THE EXERCISE >> Using the material below, print the line that contains "Which color appears most frequently?", the line that contains "How many brown crosses are there?", and every line in between, exactly and nothing else.

## begin DATASET CONTENT

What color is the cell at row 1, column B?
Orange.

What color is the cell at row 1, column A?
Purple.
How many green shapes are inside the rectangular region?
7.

## end DATASET CONTENT
## begin DATASET CONTENT

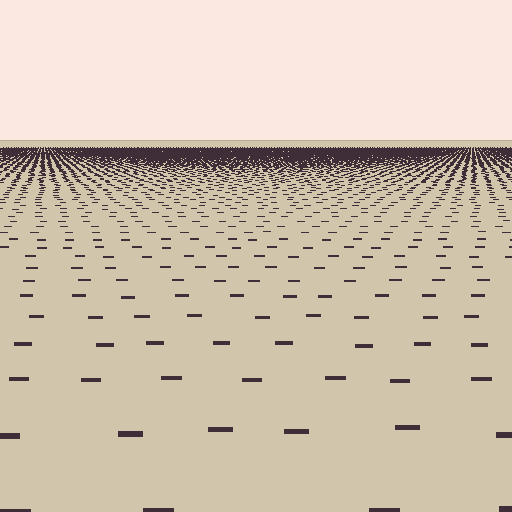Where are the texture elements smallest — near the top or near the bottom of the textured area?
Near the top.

## end DATASET CONTENT
## begin DATASET CONTENT

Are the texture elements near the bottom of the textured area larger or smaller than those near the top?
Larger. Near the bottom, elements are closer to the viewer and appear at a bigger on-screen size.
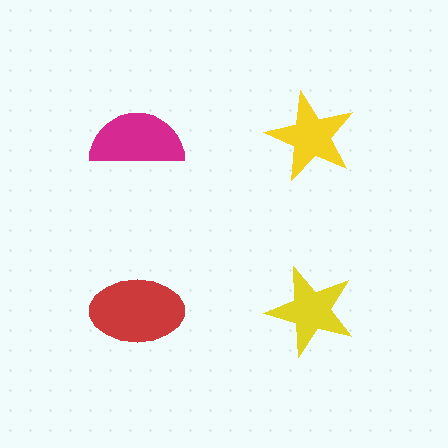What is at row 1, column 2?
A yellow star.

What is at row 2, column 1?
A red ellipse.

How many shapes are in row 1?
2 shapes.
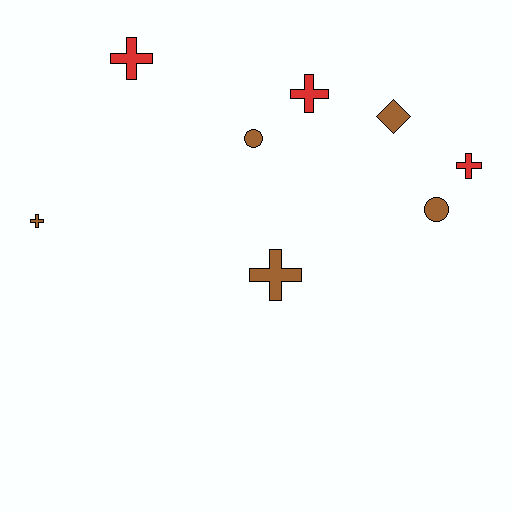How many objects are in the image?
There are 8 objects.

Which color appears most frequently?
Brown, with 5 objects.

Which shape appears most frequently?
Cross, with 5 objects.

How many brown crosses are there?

## end DATASET CONTENT

COMPLETED EXERCISE >>
Which color appears most frequently?
Brown, with 5 objects.

Which shape appears most frequently?
Cross, with 5 objects.

How many brown crosses are there?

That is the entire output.